> _WRITTEN EXERCISE_
Reproduce only the lines that begin at the line with "How many dots are in each group?" and run to the end of the entries; omit every picture.
____ SUPPLIED ENTRIES
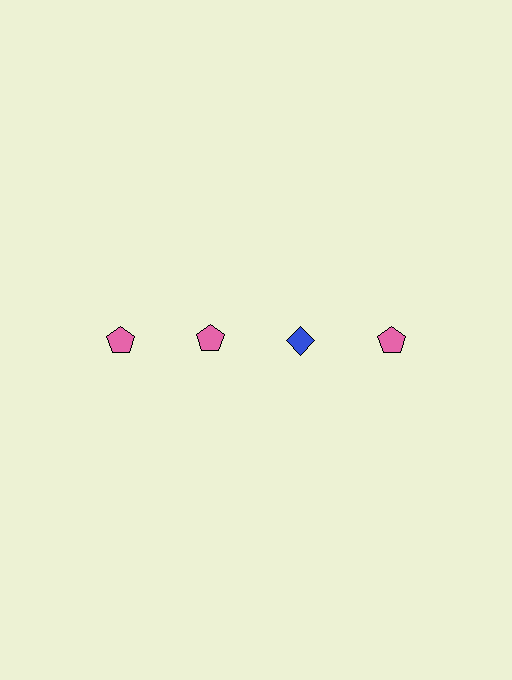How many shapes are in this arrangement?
There are 4 shapes arranged in a grid pattern.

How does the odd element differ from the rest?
It differs in both color (blue instead of pink) and shape (diamond instead of pentagon).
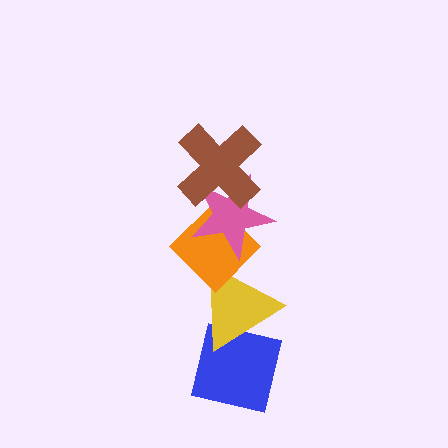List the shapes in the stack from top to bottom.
From top to bottom: the brown cross, the pink star, the orange diamond, the yellow triangle, the blue square.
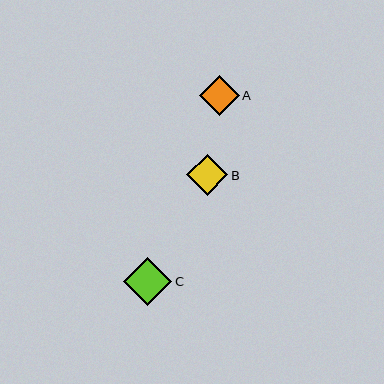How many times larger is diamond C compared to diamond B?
Diamond C is approximately 1.2 times the size of diamond B.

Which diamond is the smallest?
Diamond A is the smallest with a size of approximately 40 pixels.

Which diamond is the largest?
Diamond C is the largest with a size of approximately 48 pixels.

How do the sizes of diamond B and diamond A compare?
Diamond B and diamond A are approximately the same size.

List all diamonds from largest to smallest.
From largest to smallest: C, B, A.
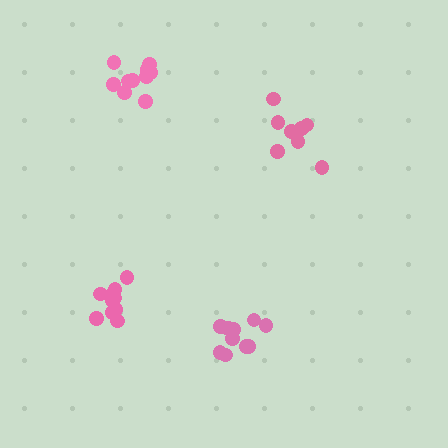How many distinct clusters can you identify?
There are 4 distinct clusters.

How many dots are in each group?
Group 1: 8 dots, Group 2: 11 dots, Group 3: 10 dots, Group 4: 10 dots (39 total).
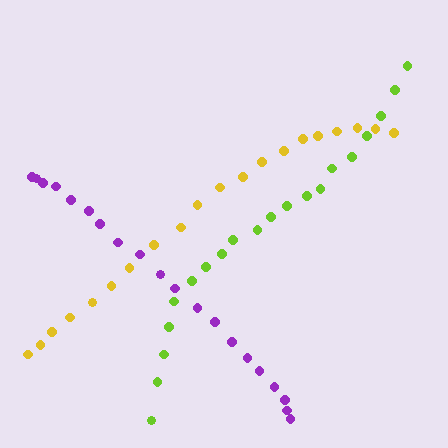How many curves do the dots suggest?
There are 3 distinct paths.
________
> _ANSWER TO THE TASK_
How many dots are in each group?
Group 1: 8 dots, Group 2: 11 dots, Group 3: 10 dots, Group 4: 10 dots (39 total).
How many curves do the dots suggest?
There are 3 distinct paths.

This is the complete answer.